BEGIN Data entries

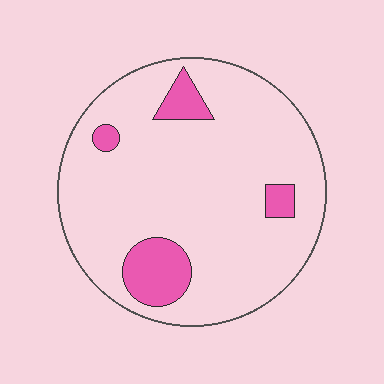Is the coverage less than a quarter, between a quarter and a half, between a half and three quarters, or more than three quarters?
Less than a quarter.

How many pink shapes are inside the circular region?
4.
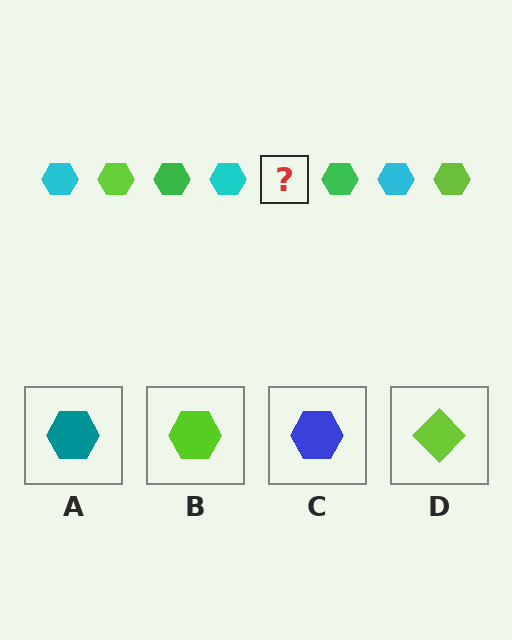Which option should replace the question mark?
Option B.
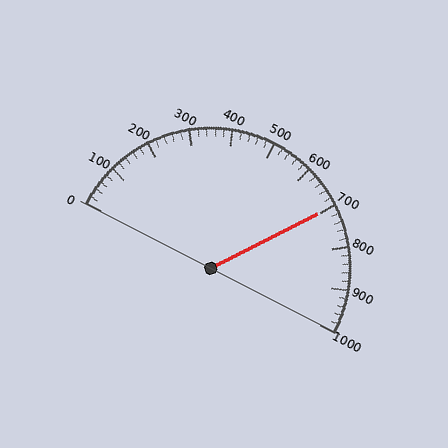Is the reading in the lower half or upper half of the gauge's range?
The reading is in the upper half of the range (0 to 1000).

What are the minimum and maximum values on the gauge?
The gauge ranges from 0 to 1000.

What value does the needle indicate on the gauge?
The needle indicates approximately 700.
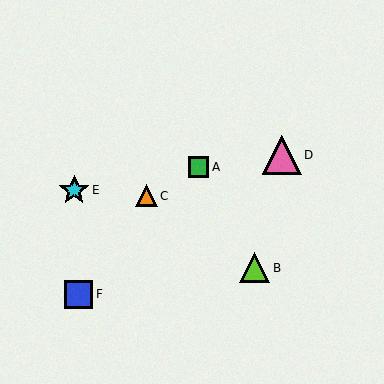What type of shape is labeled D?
Shape D is a pink triangle.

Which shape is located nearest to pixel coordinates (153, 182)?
The orange triangle (labeled C) at (146, 196) is nearest to that location.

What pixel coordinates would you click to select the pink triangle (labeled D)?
Click at (282, 155) to select the pink triangle D.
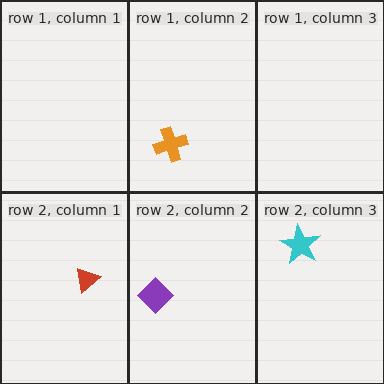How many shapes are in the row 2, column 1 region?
1.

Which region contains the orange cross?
The row 1, column 2 region.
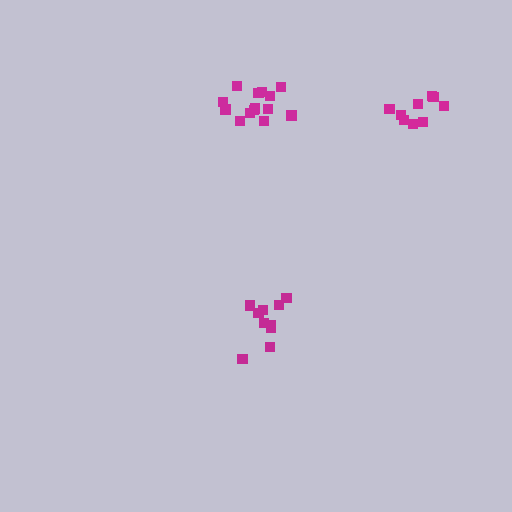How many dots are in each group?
Group 1: 10 dots, Group 2: 15 dots, Group 3: 10 dots (35 total).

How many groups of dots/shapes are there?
There are 3 groups.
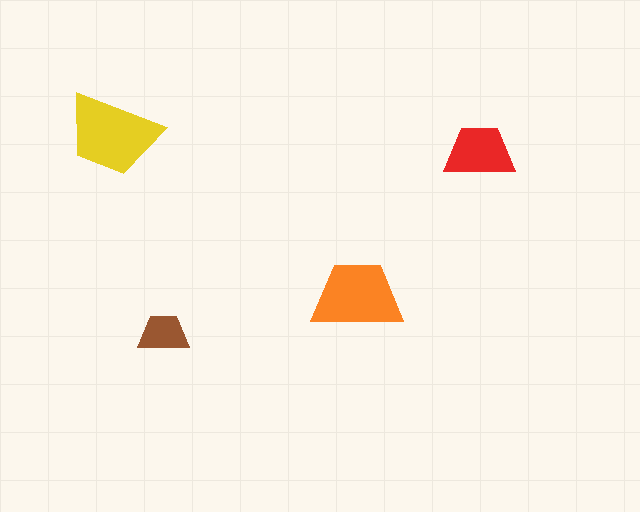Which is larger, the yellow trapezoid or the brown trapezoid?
The yellow one.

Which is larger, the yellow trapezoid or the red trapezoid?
The yellow one.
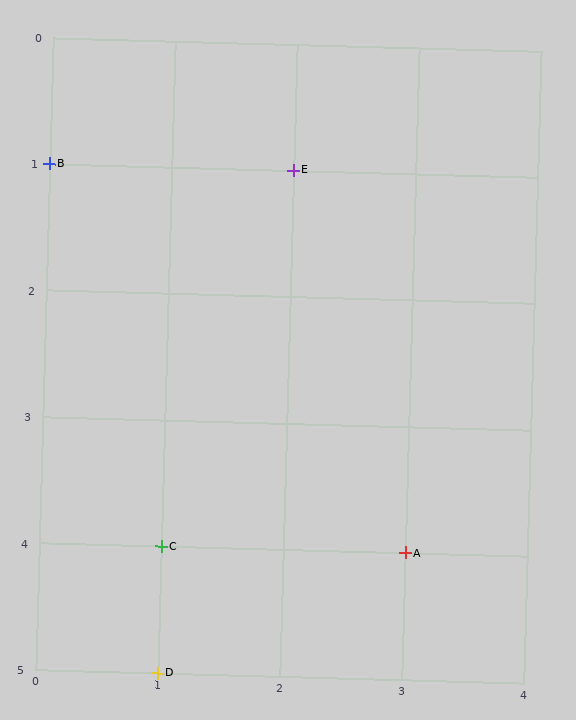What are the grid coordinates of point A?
Point A is at grid coordinates (3, 4).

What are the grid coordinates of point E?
Point E is at grid coordinates (2, 1).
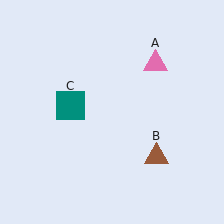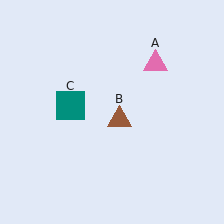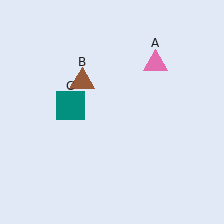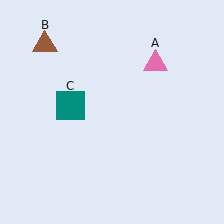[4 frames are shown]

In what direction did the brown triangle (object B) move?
The brown triangle (object B) moved up and to the left.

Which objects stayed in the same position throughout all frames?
Pink triangle (object A) and teal square (object C) remained stationary.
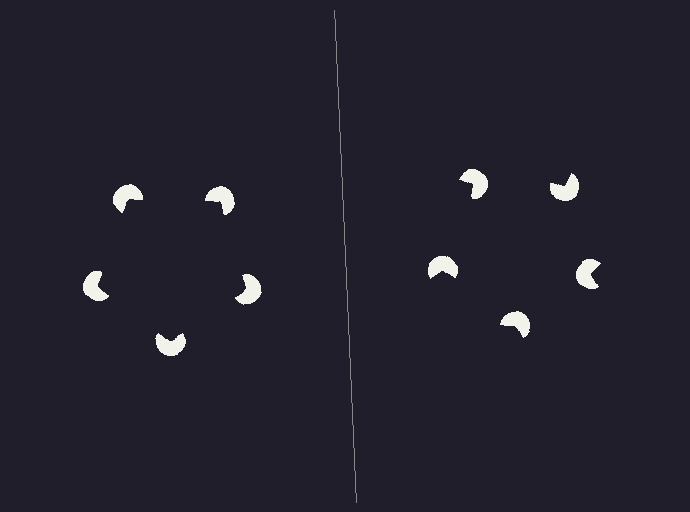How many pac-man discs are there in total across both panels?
10 — 5 on each side.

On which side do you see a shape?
An illusory pentagon appears on the left side. On the right side the wedge cuts are rotated, so no coherent shape forms.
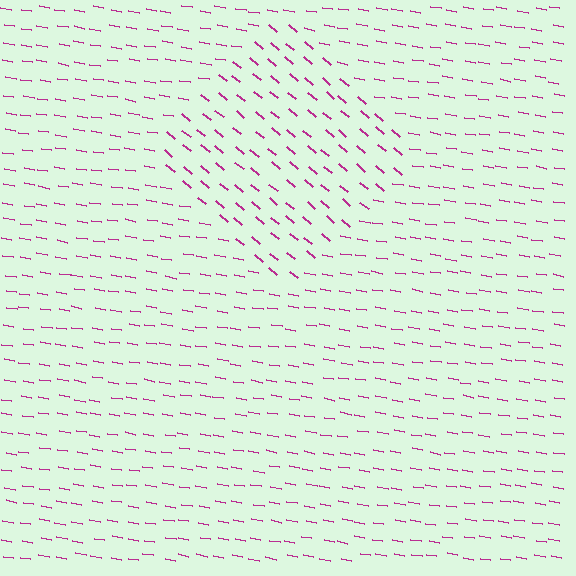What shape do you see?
I see a diamond.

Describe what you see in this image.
The image is filled with small magenta line segments. A diamond region in the image has lines oriented differently from the surrounding lines, creating a visible texture boundary.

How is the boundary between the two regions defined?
The boundary is defined purely by a change in line orientation (approximately 30 degrees difference). All lines are the same color and thickness.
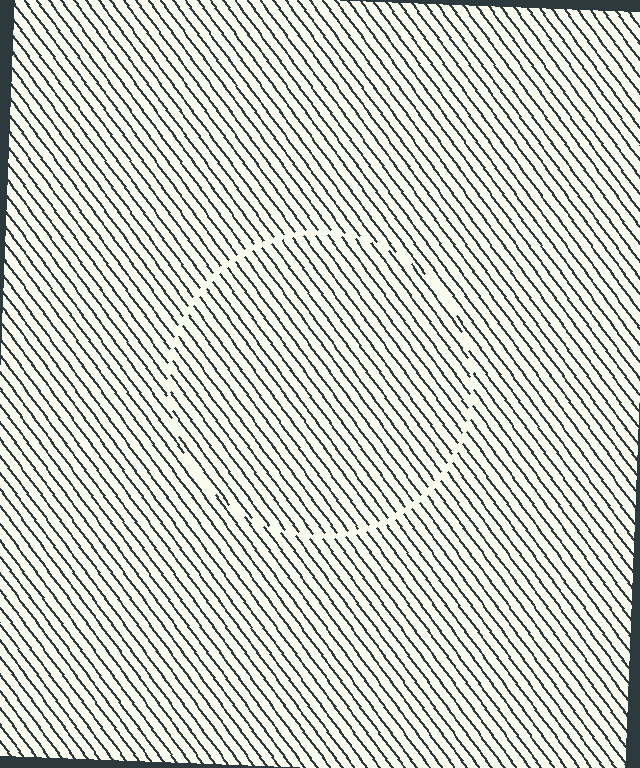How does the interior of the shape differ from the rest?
The interior of the shape contains the same grating, shifted by half a period — the contour is defined by the phase discontinuity where line-ends from the inner and outer gratings abut.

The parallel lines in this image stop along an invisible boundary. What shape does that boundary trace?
An illusory circle. The interior of the shape contains the same grating, shifted by half a period — the contour is defined by the phase discontinuity where line-ends from the inner and outer gratings abut.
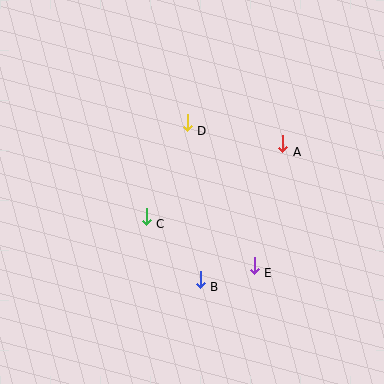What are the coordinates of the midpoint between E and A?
The midpoint between E and A is at (268, 212).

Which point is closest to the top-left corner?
Point D is closest to the top-left corner.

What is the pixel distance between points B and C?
The distance between B and C is 83 pixels.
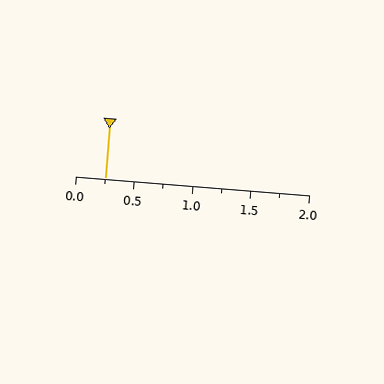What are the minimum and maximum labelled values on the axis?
The axis runs from 0.0 to 2.0.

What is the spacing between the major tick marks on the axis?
The major ticks are spaced 0.5 apart.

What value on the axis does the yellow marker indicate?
The marker indicates approximately 0.25.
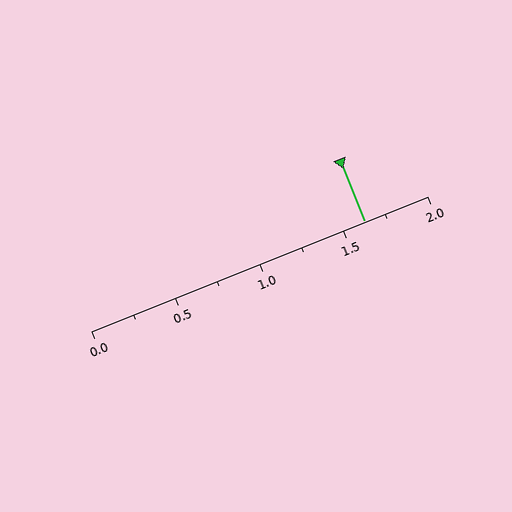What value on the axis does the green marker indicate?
The marker indicates approximately 1.62.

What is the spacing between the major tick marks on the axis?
The major ticks are spaced 0.5 apart.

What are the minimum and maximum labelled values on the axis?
The axis runs from 0.0 to 2.0.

END Data entries

The exercise:
Leave the pictures out, and restate exactly the lines from the start of the records through the one that contains "[4 frames are shown]".

The solution:
Is the coverage less than a quarter, between a quarter and a half, between a half and three quarters, or more than three quarters?
Less than a quarter.

How many pink shapes are inside the circular region?
4.
Which option should replace the question mark?
Option B.
Is the reading in the lower half or upper half of the gauge's range?
The reading is in the upper half of the range (0 to 1000).

What are the minimum and maximum values on the gauge?
The gauge ranges from 0 to 1000.

What value does the needle indicate on the gauge?
The needle indicates approximately 700.
What type of shape is labeled D?
Shape D is a pink triangle.

Which shape is located nearest to pixel coordinates (153, 182)?
The orange triangle (labeled C) at (146, 196) is nearest to that location.

What pixel coordinates would you click to select the pink triangle (labeled D)?
Click at (282, 155) to select the pink triangle D.
How many shapes are in the row 2, column 1 region?
1.

Which region contains the orange cross?
The row 1, column 2 region.
How many dots are in each group?
Group 1: 10 dots, Group 2: 15 dots, Group 3: 10 dots (35 total).

How many groups of dots/shapes are there?
There are 3 groups.
Which is larger, the yellow trapezoid or the brown trapezoid?
The yellow one.

Which is larger, the yellow trapezoid or the red trapezoid?
The yellow one.
What are the grid coordinates of point A?
Point A is at grid coordinates (3, 4).

What are the grid coordinates of point E?
Point E is at grid coordinates (2, 1).
[4 frames are shown]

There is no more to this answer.